[Entries from a figure question set]
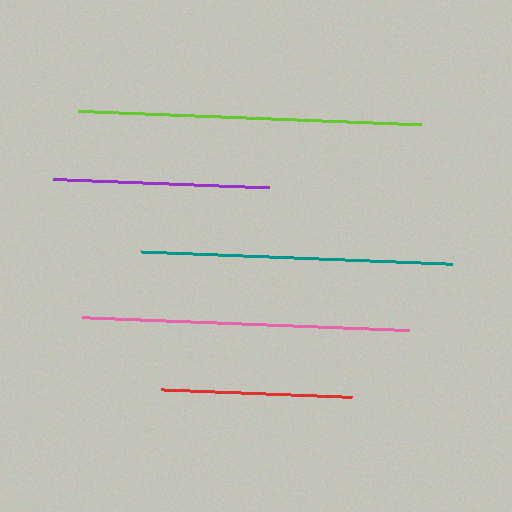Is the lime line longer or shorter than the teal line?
The lime line is longer than the teal line.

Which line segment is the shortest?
The red line is the shortest at approximately 192 pixels.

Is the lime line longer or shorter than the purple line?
The lime line is longer than the purple line.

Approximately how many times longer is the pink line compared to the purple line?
The pink line is approximately 1.5 times the length of the purple line.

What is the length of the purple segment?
The purple segment is approximately 216 pixels long.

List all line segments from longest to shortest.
From longest to shortest: lime and pink (about equal), teal, purple, red.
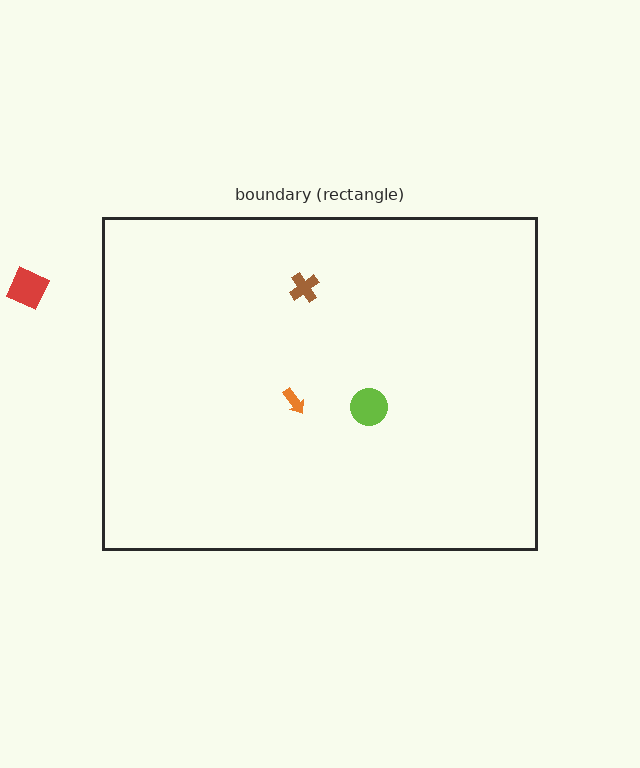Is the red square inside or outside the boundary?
Outside.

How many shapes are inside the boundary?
3 inside, 1 outside.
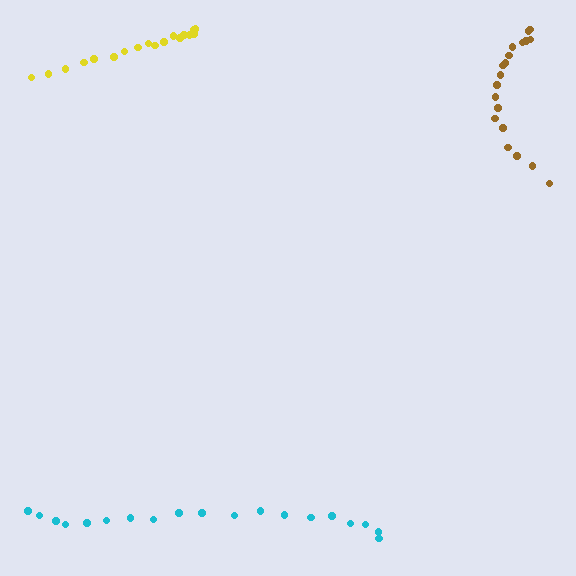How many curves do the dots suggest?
There are 3 distinct paths.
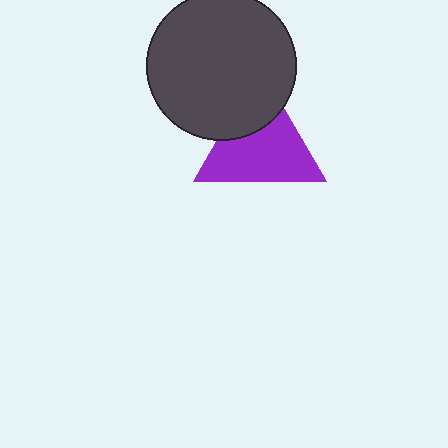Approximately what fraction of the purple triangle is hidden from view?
Roughly 30% of the purple triangle is hidden behind the dark gray circle.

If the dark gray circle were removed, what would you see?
You would see the complete purple triangle.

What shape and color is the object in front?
The object in front is a dark gray circle.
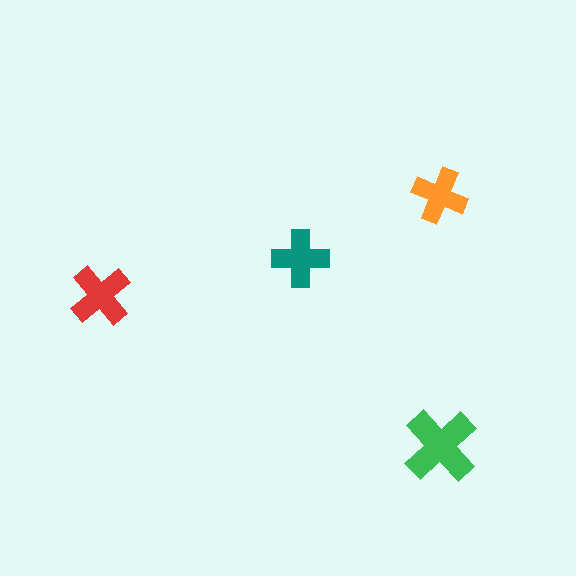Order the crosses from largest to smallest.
the green one, the red one, the teal one, the orange one.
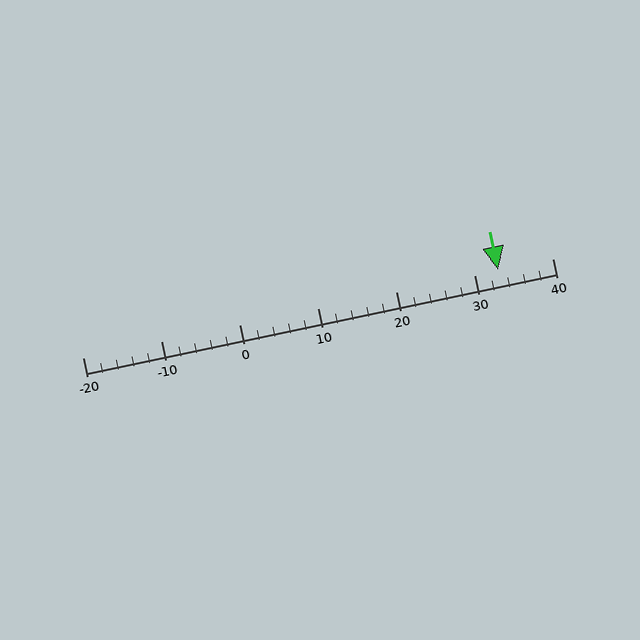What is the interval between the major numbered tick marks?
The major tick marks are spaced 10 units apart.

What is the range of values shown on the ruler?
The ruler shows values from -20 to 40.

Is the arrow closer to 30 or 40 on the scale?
The arrow is closer to 30.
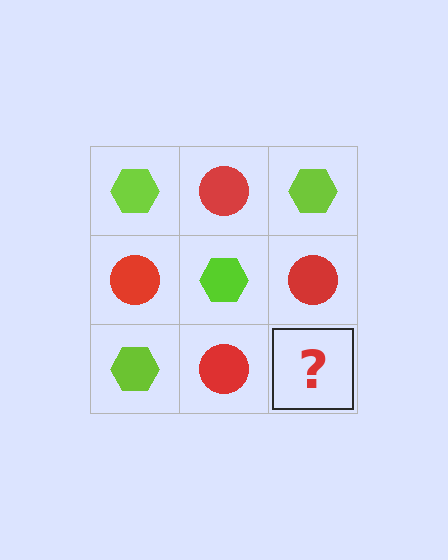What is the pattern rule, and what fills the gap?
The rule is that it alternates lime hexagon and red circle in a checkerboard pattern. The gap should be filled with a lime hexagon.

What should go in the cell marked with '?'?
The missing cell should contain a lime hexagon.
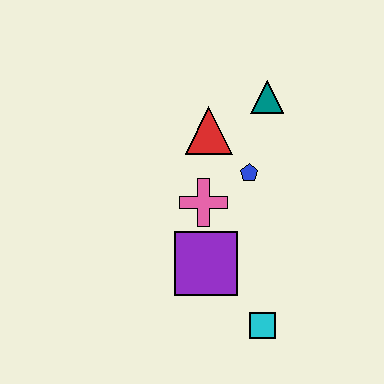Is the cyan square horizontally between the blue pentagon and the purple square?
No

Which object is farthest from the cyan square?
The teal triangle is farthest from the cyan square.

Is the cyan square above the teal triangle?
No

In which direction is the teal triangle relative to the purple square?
The teal triangle is above the purple square.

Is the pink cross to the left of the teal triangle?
Yes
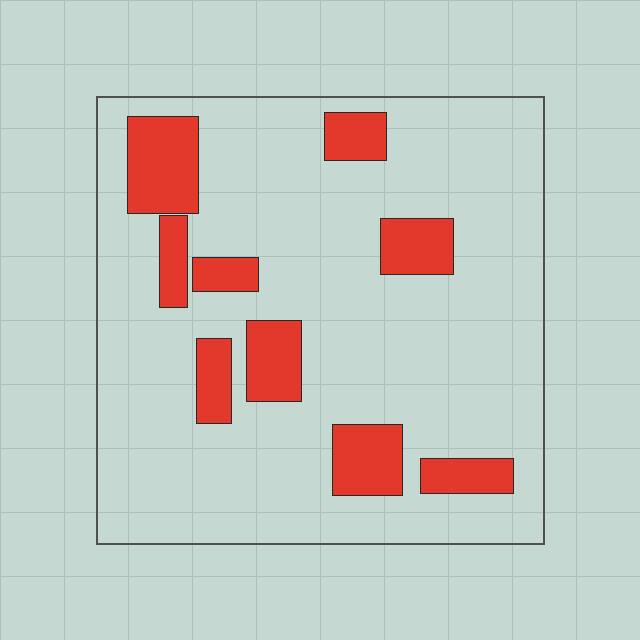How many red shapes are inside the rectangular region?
9.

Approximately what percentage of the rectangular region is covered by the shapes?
Approximately 20%.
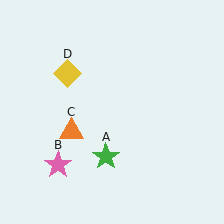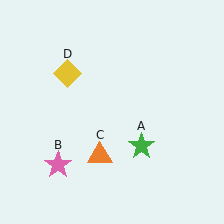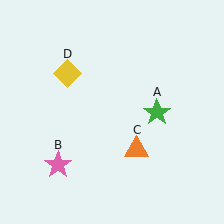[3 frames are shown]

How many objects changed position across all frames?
2 objects changed position: green star (object A), orange triangle (object C).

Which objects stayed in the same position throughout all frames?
Pink star (object B) and yellow diamond (object D) remained stationary.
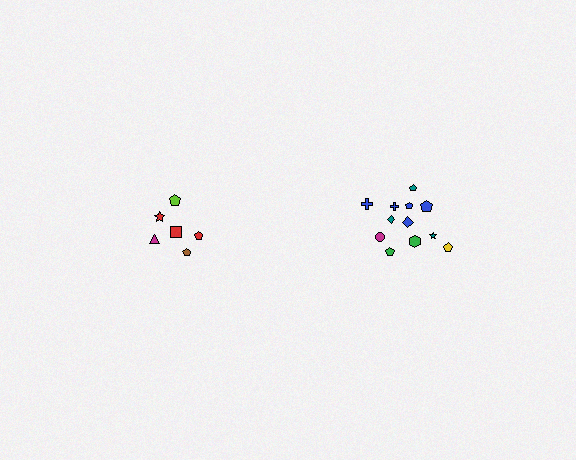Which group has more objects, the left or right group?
The right group.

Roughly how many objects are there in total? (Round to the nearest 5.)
Roughly 20 objects in total.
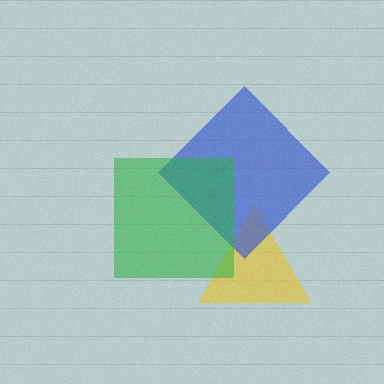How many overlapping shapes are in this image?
There are 3 overlapping shapes in the image.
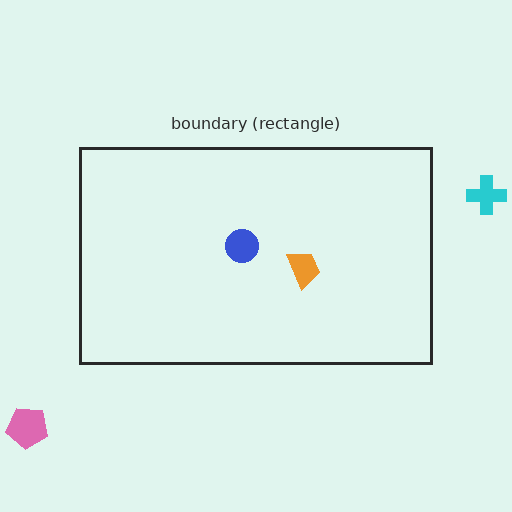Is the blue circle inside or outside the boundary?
Inside.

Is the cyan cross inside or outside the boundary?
Outside.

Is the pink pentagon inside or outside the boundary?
Outside.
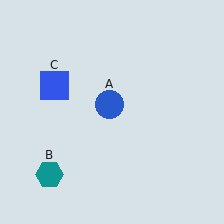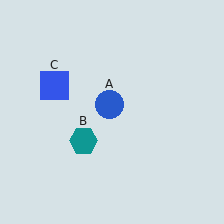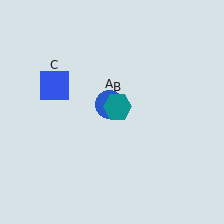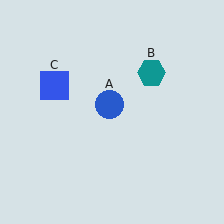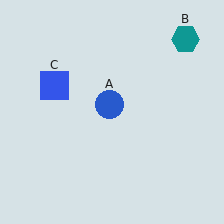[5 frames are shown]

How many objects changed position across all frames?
1 object changed position: teal hexagon (object B).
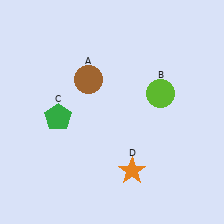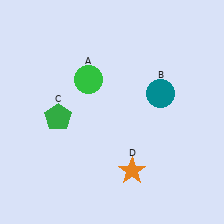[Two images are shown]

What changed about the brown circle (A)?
In Image 1, A is brown. In Image 2, it changed to green.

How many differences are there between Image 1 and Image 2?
There are 2 differences between the two images.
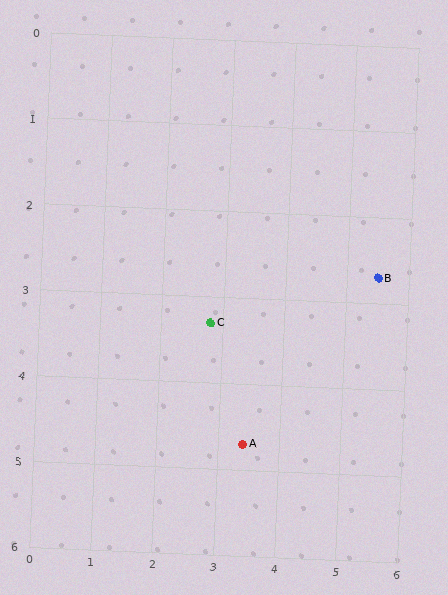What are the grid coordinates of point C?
Point C is at approximately (2.8, 3.3).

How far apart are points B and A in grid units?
Points B and A are about 2.9 grid units apart.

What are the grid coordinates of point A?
Point A is at approximately (3.4, 4.7).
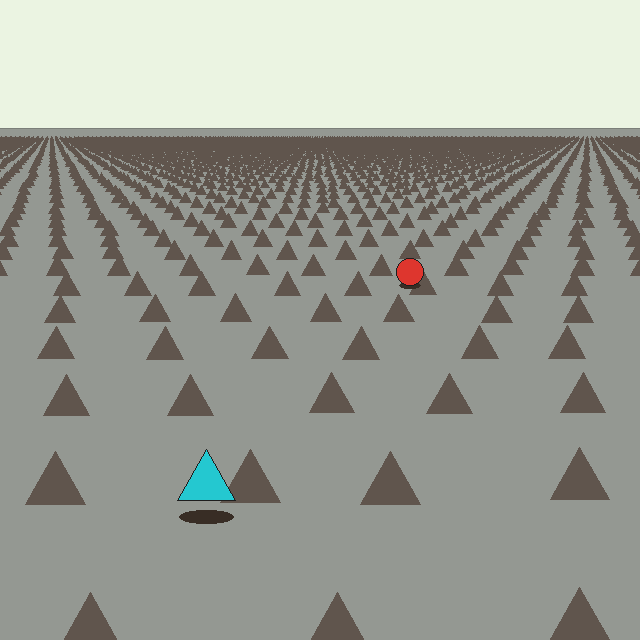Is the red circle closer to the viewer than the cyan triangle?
No. The cyan triangle is closer — you can tell from the texture gradient: the ground texture is coarser near it.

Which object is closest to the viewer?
The cyan triangle is closest. The texture marks near it are larger and more spread out.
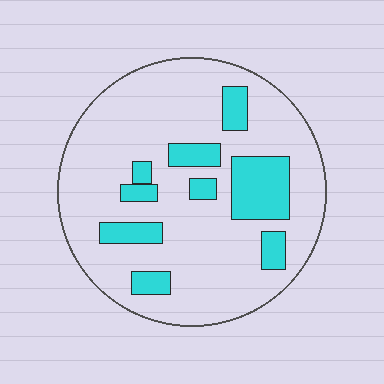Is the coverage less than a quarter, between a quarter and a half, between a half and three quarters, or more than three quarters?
Less than a quarter.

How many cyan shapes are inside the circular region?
9.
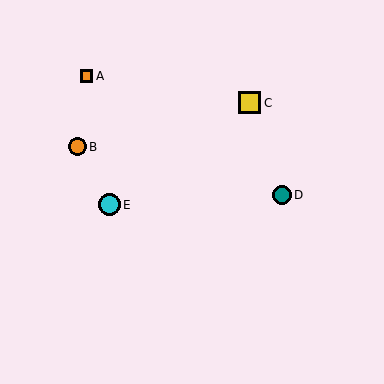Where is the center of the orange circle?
The center of the orange circle is at (77, 147).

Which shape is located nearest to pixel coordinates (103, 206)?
The cyan circle (labeled E) at (109, 205) is nearest to that location.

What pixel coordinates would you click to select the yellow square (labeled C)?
Click at (250, 103) to select the yellow square C.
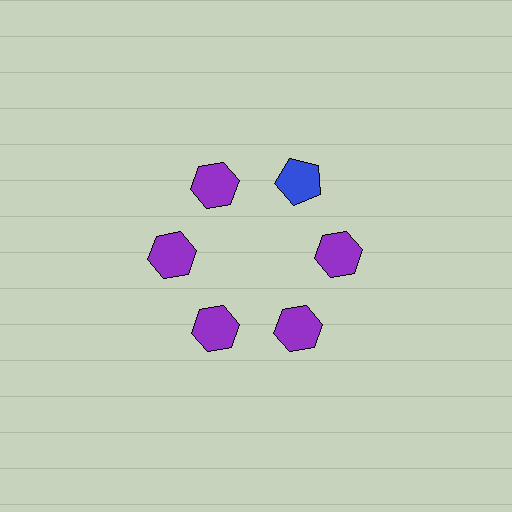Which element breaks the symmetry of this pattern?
The blue pentagon at roughly the 1 o'clock position breaks the symmetry. All other shapes are purple hexagons.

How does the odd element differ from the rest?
It differs in both color (blue instead of purple) and shape (pentagon instead of hexagon).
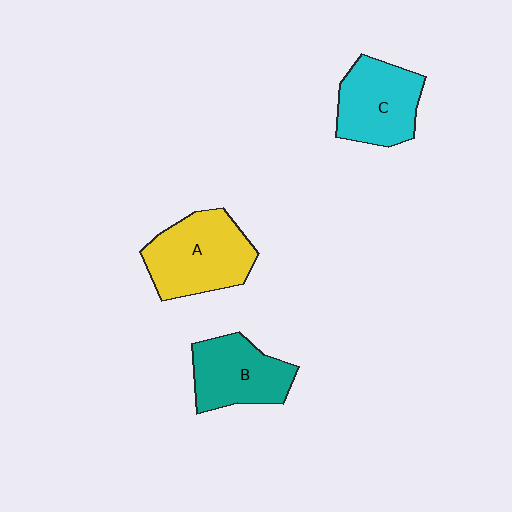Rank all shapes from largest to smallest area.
From largest to smallest: A (yellow), C (cyan), B (teal).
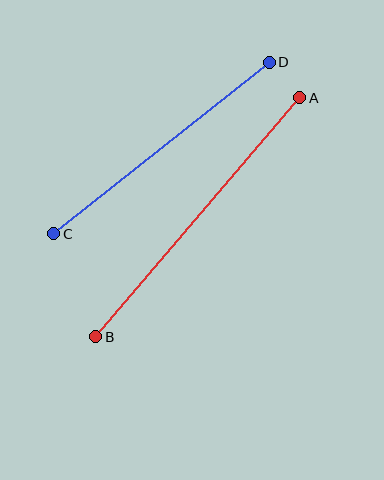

Directive - Copy out every line of the material above exactly, skipping the pictures.

Finished exercise -
Is the lime line longer or shorter than the teal line?
The lime line is longer than the teal line.

Which line segment is the shortest?
The red line is the shortest at approximately 192 pixels.

Is the lime line longer or shorter than the purple line?
The lime line is longer than the purple line.

Approximately how many times longer is the pink line compared to the purple line?
The pink line is approximately 1.5 times the length of the purple line.

What is the length of the purple segment?
The purple segment is approximately 216 pixels long.

List all line segments from longest to shortest.
From longest to shortest: lime and pink (about equal), teal, purple, red.
Is the red square inside or outside the boundary?
Outside.

How many shapes are inside the boundary?
3 inside, 1 outside.
How many curves do the dots suggest?
There are 3 distinct paths.
Approximately what fraction of the purple triangle is hidden from view?
Roughly 30% of the purple triangle is hidden behind the dark gray circle.

If the dark gray circle were removed, what would you see?
You would see the complete purple triangle.

What shape and color is the object in front?
The object in front is a dark gray circle.
Order the crosses from largest to smallest.
the green one, the red one, the teal one, the orange one.
What is the interval between the major numbered tick marks?
The major tick marks are spaced 10 units apart.

What is the range of values shown on the ruler?
The ruler shows values from -20 to 40.

Is the arrow closer to 30 or 40 on the scale?
The arrow is closer to 30.
What is the pattern rule, and what fills the gap?
The rule is that it alternates lime hexagon and red circle in a checkerboard pattern. The gap should be filled with a lime hexagon.

What should go in the cell marked with '?'?
The missing cell should contain a lime hexagon.
Is the cyan square horizontally between the blue pentagon and the purple square?
No

Which object is farthest from the cyan square?
The teal triangle is farthest from the cyan square.

Is the cyan square above the teal triangle?
No

In which direction is the teal triangle relative to the purple square?
The teal triangle is above the purple square.

Is the pink cross to the left of the teal triangle?
Yes
How many red shapes are inside the rectangular region?
9.

Approximately what percentage of the rectangular region is covered by the shapes?
Approximately 20%.
[3 frames are shown]

How many objects changed position across all frames?
2 objects changed position: green star (object A), orange triangle (object C).

Which objects stayed in the same position throughout all frames?
Pink star (object B) and yellow diamond (object D) remained stationary.
Which group has more objects, the left or right group?
The right group.

Roughly how many objects are there in total? (Round to the nearest 5.)
Roughly 20 objects in total.
How many overlapping shapes are in this image?
There are 3 overlapping shapes in the image.
Is the blue circle inside or outside the boundary?
Inside.

Is the cyan cross inside or outside the boundary?
Outside.

Is the pink pentagon inside or outside the boundary?
Outside.
[5 frames are shown]

How many objects changed position across all frames?
1 object changed position: teal hexagon (object B).
[Two images are shown]

What changed about the brown circle (A)?
In Image 1, A is brown. In Image 2, it changed to green.

How many differences are there between Image 1 and Image 2?
There are 2 differences between the two images.
What are the grid coordinates of point C?
Point C is at approximately (2.8, 3.3).

How far apart are points B and A in grid units?
Points B and A are about 2.9 grid units apart.

What are the grid coordinates of point A?
Point A is at approximately (3.4, 4.7).
Is the red circle closer to the viewer than the cyan triangle?
No. The cyan triangle is closer — you can tell from the texture gradient: the ground texture is coarser near it.

Which object is closest to the viewer?
The cyan triangle is closest. The texture marks near it are larger and more spread out.
Is the coverage less than a quarter, between a quarter and a half, between a half and three quarters, or more than three quarters?
Less than a quarter.

How many cyan shapes are inside the circular region?
9.
Where is the center of the orange circle?
The center of the orange circle is at (77, 147).

Which shape is located nearest to pixel coordinates (103, 206)?
The cyan circle (labeled E) at (109, 205) is nearest to that location.

What pixel coordinates would you click to select the yellow square (labeled C)?
Click at (250, 103) to select the yellow square C.
Which element breaks the symmetry of this pattern?
The blue pentagon at roughly the 1 o'clock position breaks the symmetry. All other shapes are purple hexagons.

How does the odd element differ from the rest?
It differs in both color (blue instead of purple) and shape (pentagon instead of hexagon).
Rank all shapes from largest to smallest area.
From largest to smallest: A (yellow), C (cyan), B (teal).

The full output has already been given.